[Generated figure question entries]
⁂
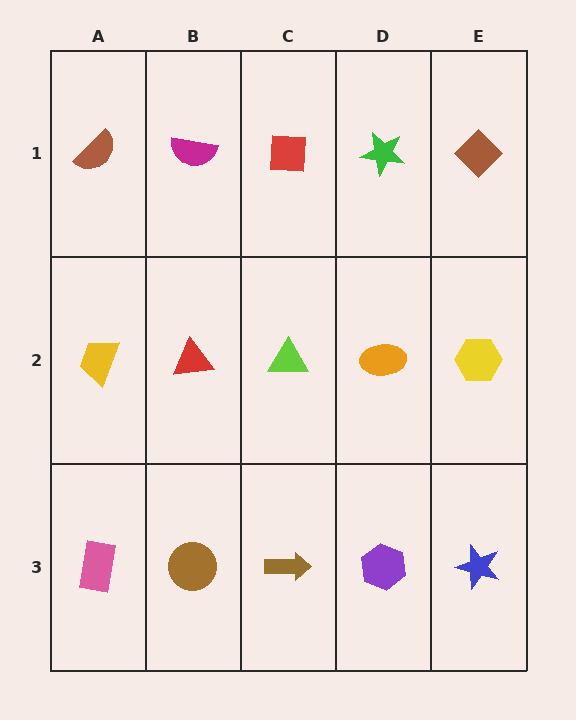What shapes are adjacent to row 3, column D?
An orange ellipse (row 2, column D), a brown arrow (row 3, column C), a blue star (row 3, column E).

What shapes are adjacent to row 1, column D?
An orange ellipse (row 2, column D), a red square (row 1, column C), a brown diamond (row 1, column E).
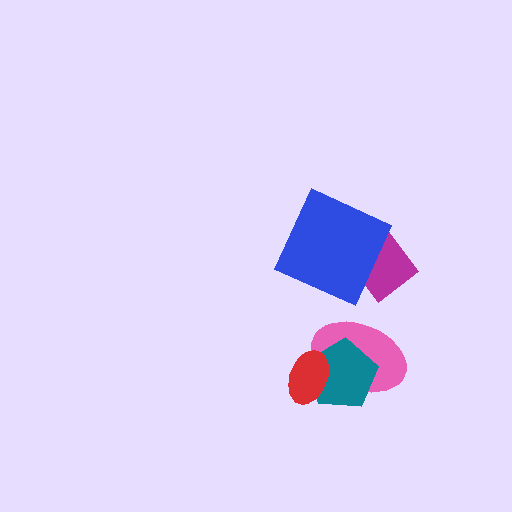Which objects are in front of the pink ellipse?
2 objects cover part of the pink ellipse: the teal pentagon and the red ellipse.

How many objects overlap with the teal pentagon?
2 objects overlap with the teal pentagon.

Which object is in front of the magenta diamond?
The blue square is in front of the magenta diamond.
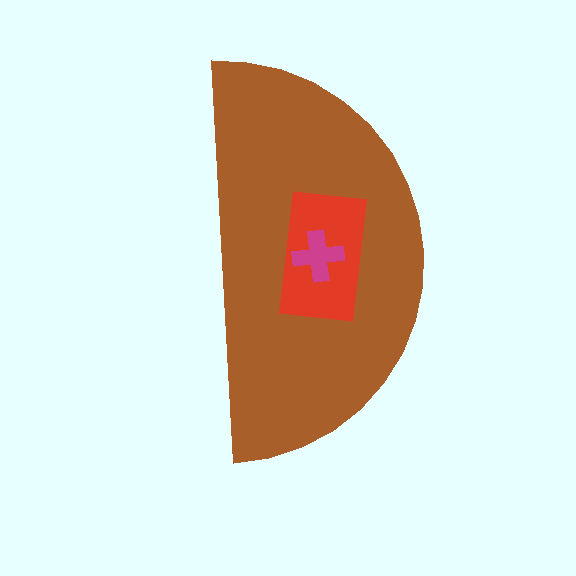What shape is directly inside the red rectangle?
The magenta cross.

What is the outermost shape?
The brown semicircle.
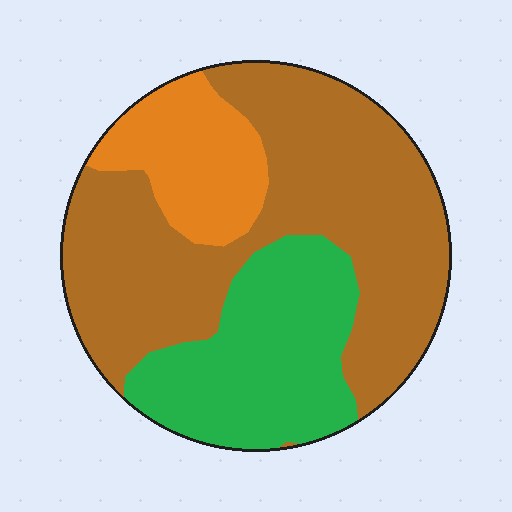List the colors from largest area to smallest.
From largest to smallest: brown, green, orange.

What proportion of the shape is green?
Green covers about 30% of the shape.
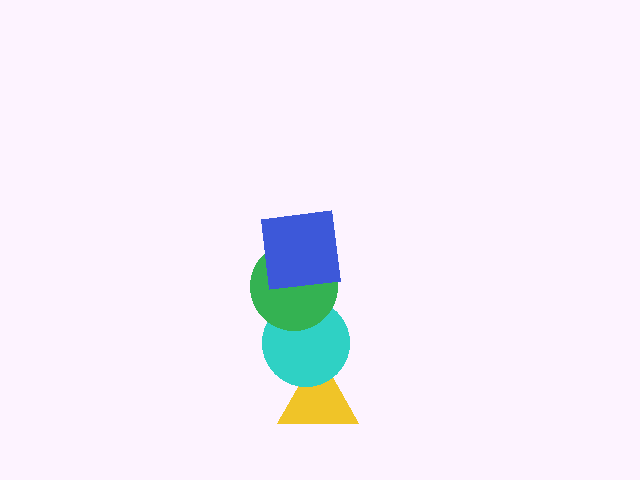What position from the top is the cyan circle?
The cyan circle is 3rd from the top.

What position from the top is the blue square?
The blue square is 1st from the top.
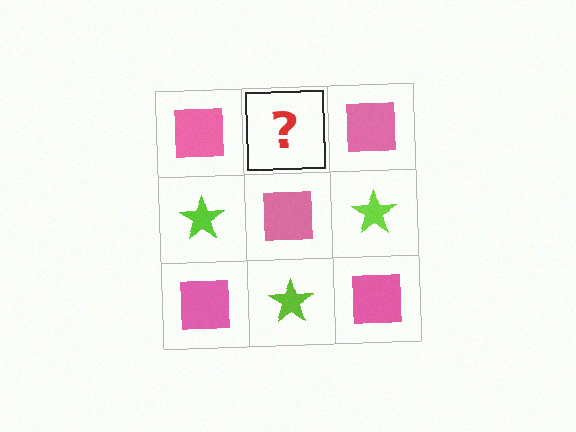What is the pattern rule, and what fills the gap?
The rule is that it alternates pink square and lime star in a checkerboard pattern. The gap should be filled with a lime star.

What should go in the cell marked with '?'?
The missing cell should contain a lime star.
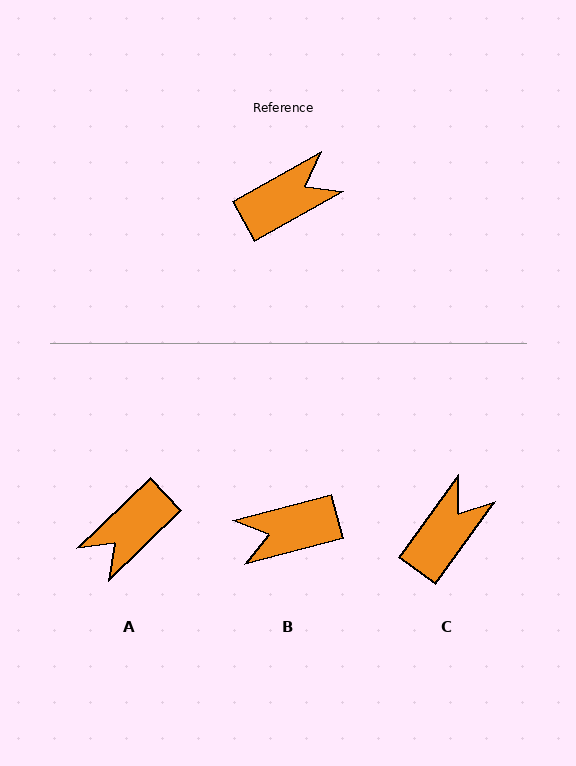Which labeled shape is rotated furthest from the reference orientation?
B, about 166 degrees away.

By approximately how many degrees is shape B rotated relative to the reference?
Approximately 166 degrees counter-clockwise.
⁂
## PROBLEM
Make an exact copy of the listing above. Do not include the pictures.

## RESULT OF THIS EXERCISE
What shapes are adjacent to row 3, column D?
An orange ellipse (row 2, column D), a brown arrow (row 3, column C), a blue star (row 3, column E).

What shapes are adjacent to row 1, column D?
An orange ellipse (row 2, column D), a red square (row 1, column C), a brown diamond (row 1, column E).
Which objects are in front of the pink ellipse?
2 objects cover part of the pink ellipse: the teal pentagon and the red ellipse.

How many objects overlap with the teal pentagon?
2 objects overlap with the teal pentagon.

Which object is in front of the magenta diamond?
The blue square is in front of the magenta diamond.
What shape is directly inside the red rectangle?
The magenta cross.

What is the outermost shape?
The brown semicircle.
List the colors from largest area to smallest.
From largest to smallest: brown, green, orange.

What proportion of the shape is green?
Green covers about 30% of the shape.
What position from the top is the cyan circle?
The cyan circle is 3rd from the top.

What position from the top is the blue square?
The blue square is 1st from the top.
What is the pattern rule, and what fills the gap?
The rule is that it alternates pink square and lime star in a checkerboard pattern. The gap should be filled with a lime star.

What should go in the cell marked with '?'?
The missing cell should contain a lime star.
Which labeled shape is rotated furthest from the reference orientation?
B, about 166 degrees away.

By approximately how many degrees is shape B rotated relative to the reference?
Approximately 166 degrees counter-clockwise.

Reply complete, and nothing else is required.